#### [The request]
Your task is to repeat all of the material exactly.

#### [Data rows]
*-*-*

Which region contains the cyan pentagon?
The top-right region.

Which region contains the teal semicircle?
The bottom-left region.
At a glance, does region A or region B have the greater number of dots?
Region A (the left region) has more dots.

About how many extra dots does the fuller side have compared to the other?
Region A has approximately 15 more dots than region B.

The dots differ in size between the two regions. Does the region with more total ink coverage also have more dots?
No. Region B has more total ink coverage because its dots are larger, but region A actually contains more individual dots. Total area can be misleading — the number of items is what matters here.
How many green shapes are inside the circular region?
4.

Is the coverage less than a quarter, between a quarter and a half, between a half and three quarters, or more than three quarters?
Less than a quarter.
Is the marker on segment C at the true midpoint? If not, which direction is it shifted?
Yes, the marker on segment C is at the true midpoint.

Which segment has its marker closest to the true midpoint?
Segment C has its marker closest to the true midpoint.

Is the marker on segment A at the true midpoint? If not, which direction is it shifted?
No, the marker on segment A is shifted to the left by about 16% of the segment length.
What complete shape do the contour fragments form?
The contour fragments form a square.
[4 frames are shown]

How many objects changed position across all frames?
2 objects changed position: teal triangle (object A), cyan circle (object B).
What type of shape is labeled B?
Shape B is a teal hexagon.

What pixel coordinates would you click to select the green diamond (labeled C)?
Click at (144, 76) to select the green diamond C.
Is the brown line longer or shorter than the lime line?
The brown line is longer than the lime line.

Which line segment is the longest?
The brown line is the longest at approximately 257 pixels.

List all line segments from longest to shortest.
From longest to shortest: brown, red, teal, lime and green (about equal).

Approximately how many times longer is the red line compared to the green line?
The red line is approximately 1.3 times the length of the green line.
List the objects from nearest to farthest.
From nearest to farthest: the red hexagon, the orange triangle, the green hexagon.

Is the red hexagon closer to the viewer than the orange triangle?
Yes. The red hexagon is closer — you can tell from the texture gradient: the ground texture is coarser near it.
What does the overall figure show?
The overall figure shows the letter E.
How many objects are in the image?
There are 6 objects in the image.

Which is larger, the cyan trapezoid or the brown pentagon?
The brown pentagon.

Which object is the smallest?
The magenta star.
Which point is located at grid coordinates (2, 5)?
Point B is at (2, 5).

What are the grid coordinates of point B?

*-*-*

#### [Complete output]
Which region contains the cyan pentagon?
The top-right region.

Which region contains the teal semicircle?
The bottom-left region.
At a glance, does region A or region B have the greater number of dots?
Region A (the left region) has more dots.

About how many extra dots does the fuller side have compared to the other?
Region A has approximately 15 more dots than region B.

The dots differ in size between the two regions. Does the region with more total ink coverage also have more dots?
No. Region B has more total ink coverage because its dots are larger, but region A actually contains more individual dots. Total area can be misleading — the number of items is what matters here.
How many green shapes are inside the circular region?
4.

Is the coverage less than a quarter, between a quarter and a half, between a half and three quarters, or more than three quarters?
Less than a quarter.
Is the marker on segment C at the true midpoint? If not, which direction is it shifted?
Yes, the marker on segment C is at the true midpoint.

Which segment has its marker closest to the true midpoint?
Segment C has its marker closest to the true midpoint.

Is the marker on segment A at the true midpoint? If not, which direction is it shifted?
No, the marker on segment A is shifted to the left by about 16% of the segment length.
What complete shape do the contour fragments form?
The contour fragments form a square.
[4 frames are shown]

How many objects changed position across all frames?
2 objects changed position: teal triangle (object A), cyan circle (object B).
What type of shape is labeled B?
Shape B is a teal hexagon.

What pixel coordinates would you click to select the green diamond (labeled C)?
Click at (144, 76) to select the green diamond C.
Is the brown line longer or shorter than the lime line?
The brown line is longer than the lime line.

Which line segment is the longest?
The brown line is the longest at approximately 257 pixels.

List all line segments from longest to shortest.
From longest to shortest: brown, red, teal, lime and green (about equal).

Approximately how many times longer is the red line compared to the green line?
The red line is approximately 1.3 times the length of the green line.
List the objects from nearest to farthest.
From nearest to farthest: the red hexagon, the orange triangle, the green hexagon.

Is the red hexagon closer to the viewer than the orange triangle?
Yes. The red hexagon is closer — you can tell from the texture gradient: the ground texture is coarser near it.
What does the overall figure show?
The overall figure shows the letter E.
How many objects are in the image?
There are 6 objects in the image.

Which is larger, the cyan trapezoid or the brown pentagon?
The brown pentagon.

Which object is the smallest?
The magenta star.
Which point is located at grid coordinates (2, 5)?
Point B is at (2, 5).

What are the grid coordinates of point B?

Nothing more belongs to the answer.